PROBLEM DETAILS
Consider the listing below. Extract exactly the lines from the line containing "What is the innermost object?" to the line containing "How would you group these items by color?", both included.

EXERCISE MATERIAL
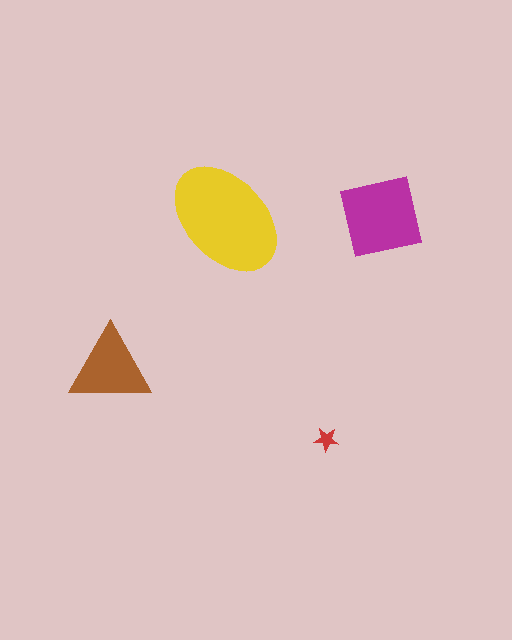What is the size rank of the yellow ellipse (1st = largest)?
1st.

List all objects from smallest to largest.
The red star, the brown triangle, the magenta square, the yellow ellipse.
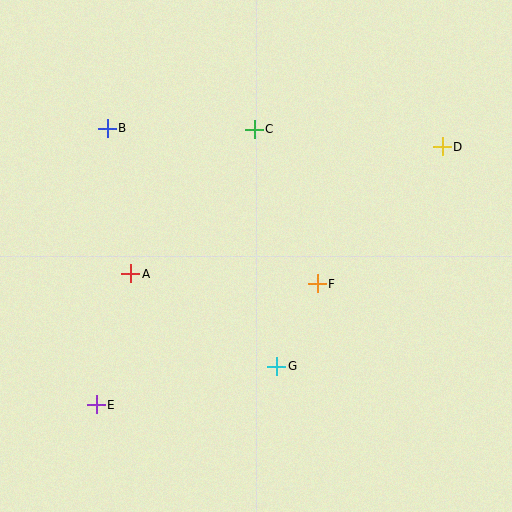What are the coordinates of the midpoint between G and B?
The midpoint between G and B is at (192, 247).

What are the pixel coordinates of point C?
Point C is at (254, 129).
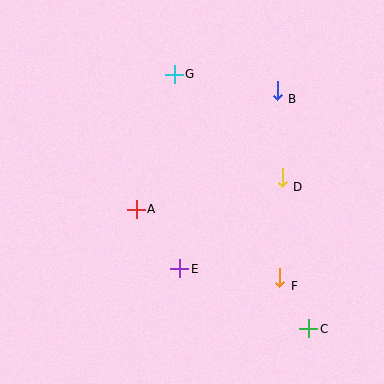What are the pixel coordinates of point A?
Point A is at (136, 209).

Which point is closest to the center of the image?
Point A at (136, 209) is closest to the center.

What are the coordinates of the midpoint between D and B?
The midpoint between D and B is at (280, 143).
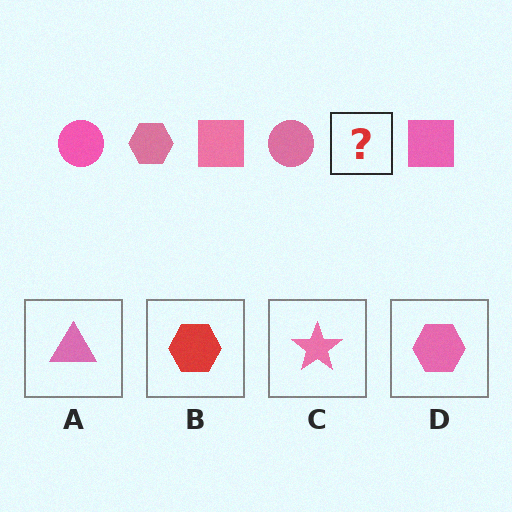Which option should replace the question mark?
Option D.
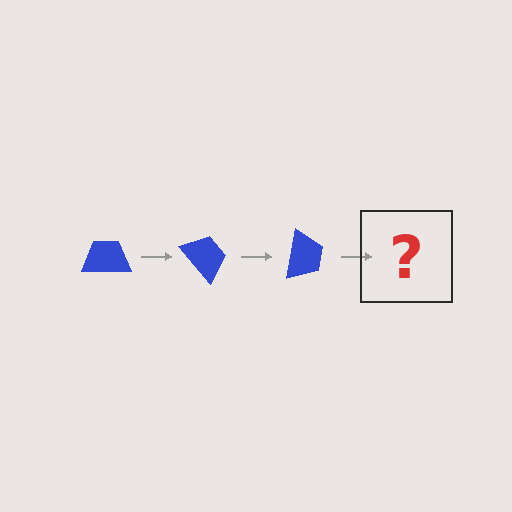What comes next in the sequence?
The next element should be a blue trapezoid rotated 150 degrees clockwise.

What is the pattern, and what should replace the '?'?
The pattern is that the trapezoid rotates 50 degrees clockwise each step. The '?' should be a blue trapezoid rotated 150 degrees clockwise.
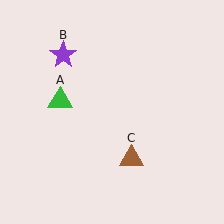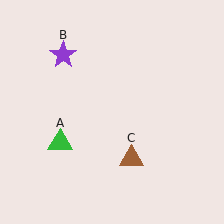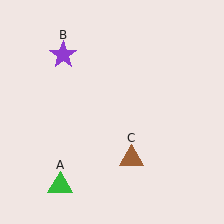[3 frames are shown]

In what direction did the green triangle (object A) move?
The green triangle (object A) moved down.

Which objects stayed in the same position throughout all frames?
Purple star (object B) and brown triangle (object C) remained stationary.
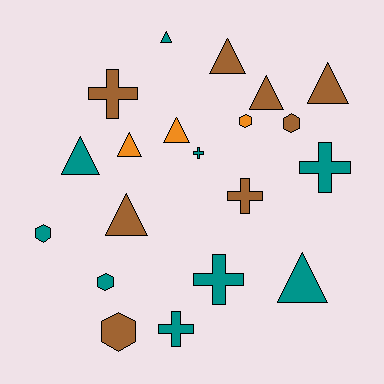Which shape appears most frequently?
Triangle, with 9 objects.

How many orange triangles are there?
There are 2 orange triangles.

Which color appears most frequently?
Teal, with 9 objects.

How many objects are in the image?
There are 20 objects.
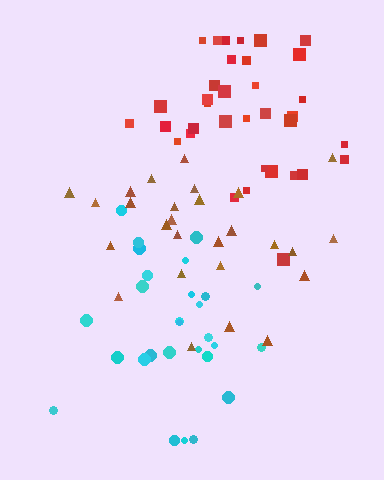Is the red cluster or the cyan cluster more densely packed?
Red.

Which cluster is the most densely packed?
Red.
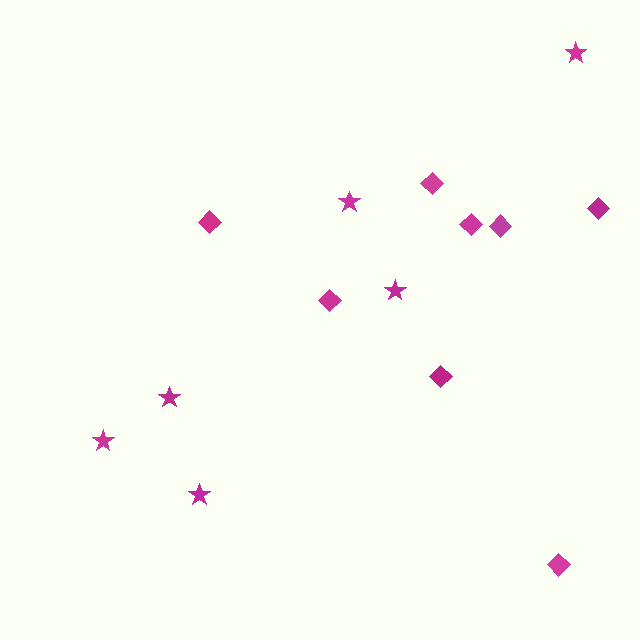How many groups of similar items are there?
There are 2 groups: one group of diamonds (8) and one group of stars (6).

---

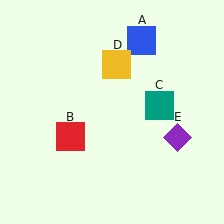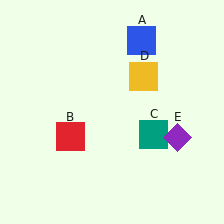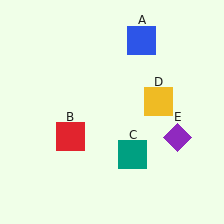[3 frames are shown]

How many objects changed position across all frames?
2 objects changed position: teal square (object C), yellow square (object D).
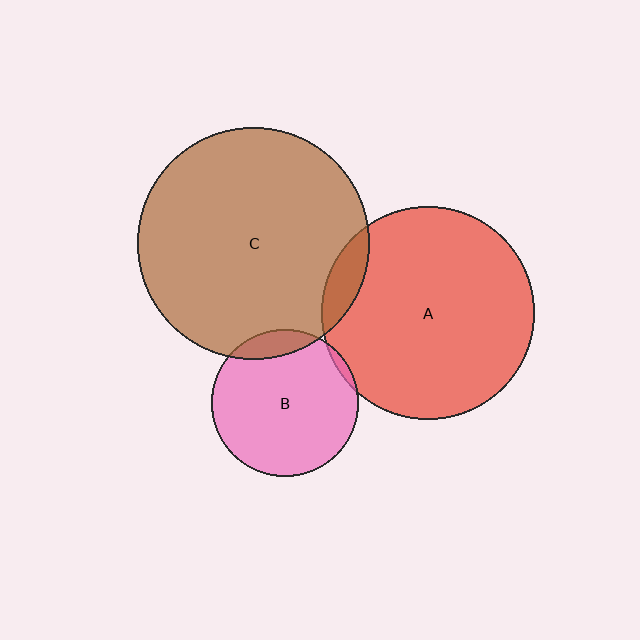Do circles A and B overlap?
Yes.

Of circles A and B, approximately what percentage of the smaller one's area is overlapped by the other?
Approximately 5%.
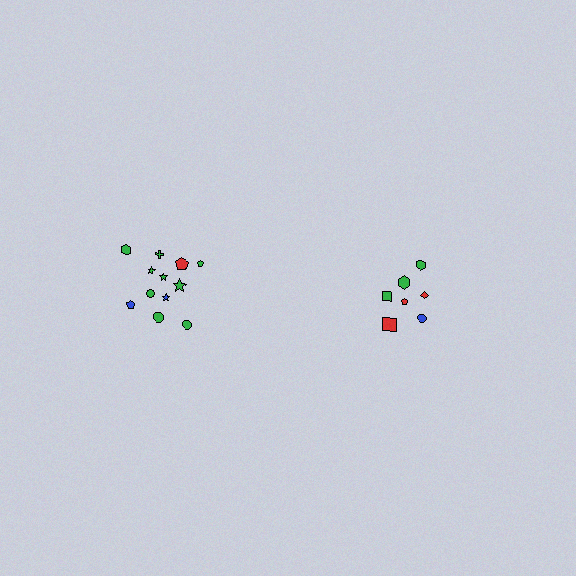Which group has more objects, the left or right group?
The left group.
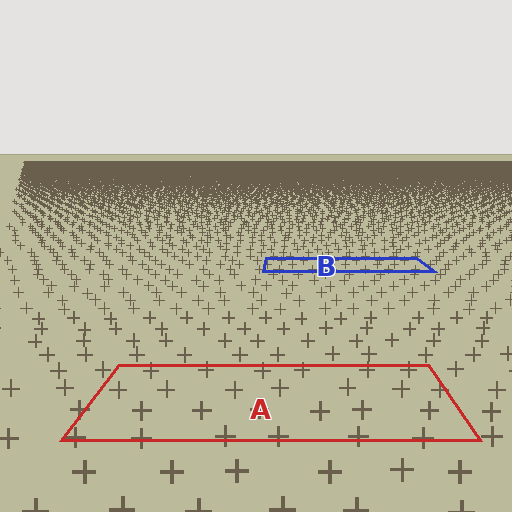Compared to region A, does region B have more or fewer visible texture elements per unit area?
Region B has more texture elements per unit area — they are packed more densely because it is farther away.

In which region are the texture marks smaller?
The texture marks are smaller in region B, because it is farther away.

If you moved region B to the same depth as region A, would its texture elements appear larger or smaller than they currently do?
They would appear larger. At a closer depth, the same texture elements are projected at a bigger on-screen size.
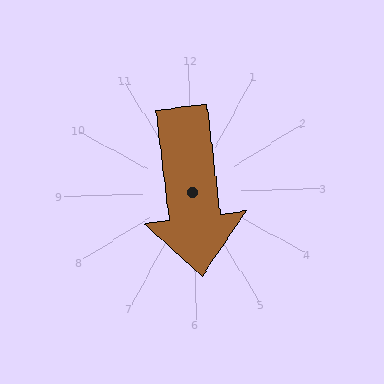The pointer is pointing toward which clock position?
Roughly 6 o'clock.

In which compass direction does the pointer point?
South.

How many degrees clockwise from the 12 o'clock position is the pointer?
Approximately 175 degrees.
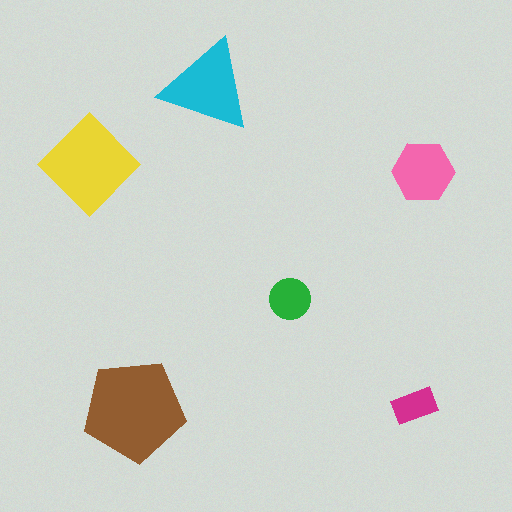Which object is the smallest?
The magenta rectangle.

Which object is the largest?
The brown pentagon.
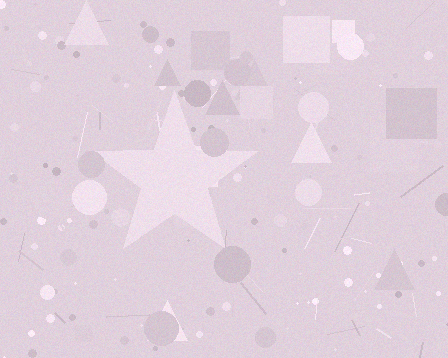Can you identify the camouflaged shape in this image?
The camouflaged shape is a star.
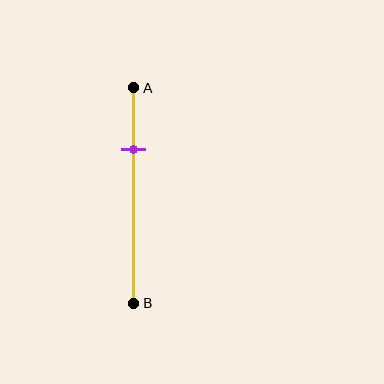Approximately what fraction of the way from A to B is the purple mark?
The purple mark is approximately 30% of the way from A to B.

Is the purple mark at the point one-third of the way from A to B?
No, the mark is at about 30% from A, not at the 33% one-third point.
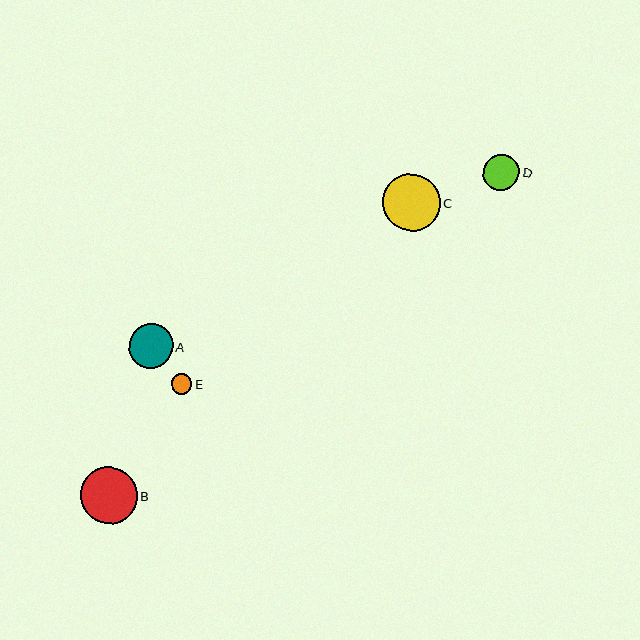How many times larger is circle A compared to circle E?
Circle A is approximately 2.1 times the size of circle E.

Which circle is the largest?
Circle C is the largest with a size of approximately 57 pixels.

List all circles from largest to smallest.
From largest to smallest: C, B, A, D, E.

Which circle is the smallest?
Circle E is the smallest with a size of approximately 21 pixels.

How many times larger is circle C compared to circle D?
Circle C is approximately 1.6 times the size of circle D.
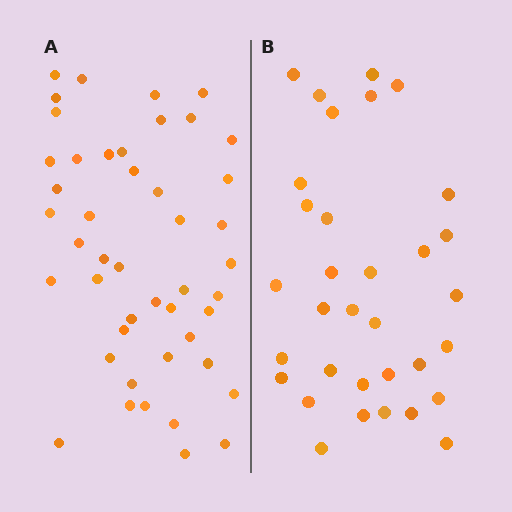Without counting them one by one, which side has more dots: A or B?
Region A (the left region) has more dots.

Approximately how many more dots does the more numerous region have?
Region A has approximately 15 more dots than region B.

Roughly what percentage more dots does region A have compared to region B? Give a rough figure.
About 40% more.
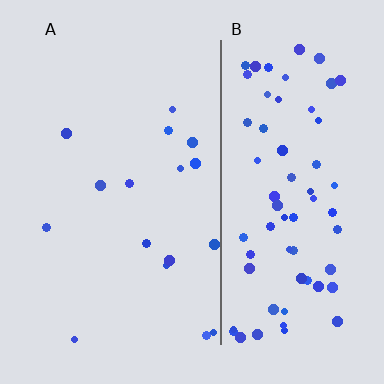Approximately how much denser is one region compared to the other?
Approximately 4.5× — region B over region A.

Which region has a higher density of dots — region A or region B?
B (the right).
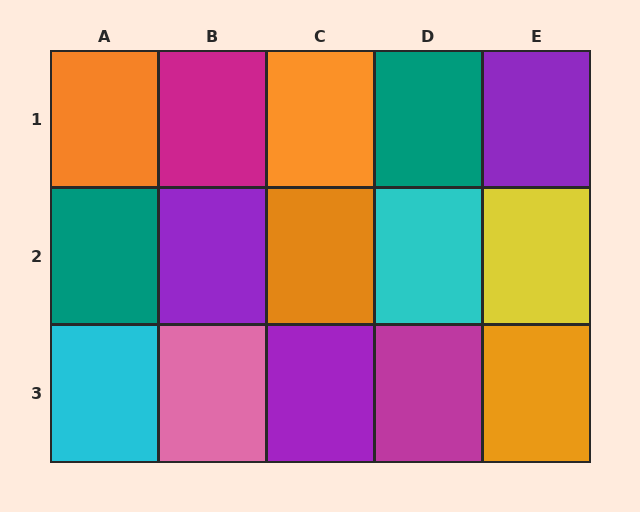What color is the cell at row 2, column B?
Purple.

--

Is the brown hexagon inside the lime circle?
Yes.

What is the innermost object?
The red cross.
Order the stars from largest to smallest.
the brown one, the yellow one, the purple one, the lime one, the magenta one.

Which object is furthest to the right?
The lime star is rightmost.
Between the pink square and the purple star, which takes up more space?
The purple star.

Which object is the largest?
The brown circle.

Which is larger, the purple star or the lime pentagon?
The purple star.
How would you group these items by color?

WRITTEN ANSWER
What is the innermost object?
The red cross.
Order the stars from largest to smallest.
the brown one, the yellow one, the purple one, the lime one, the magenta one.

Which object is furthest to the right?
The lime star is rightmost.
Between the pink square and the purple star, which takes up more space?
The purple star.

Which object is the largest?
The brown circle.

Which is larger, the purple star or the lime pentagon?
The purple star.
How would you group these items by color?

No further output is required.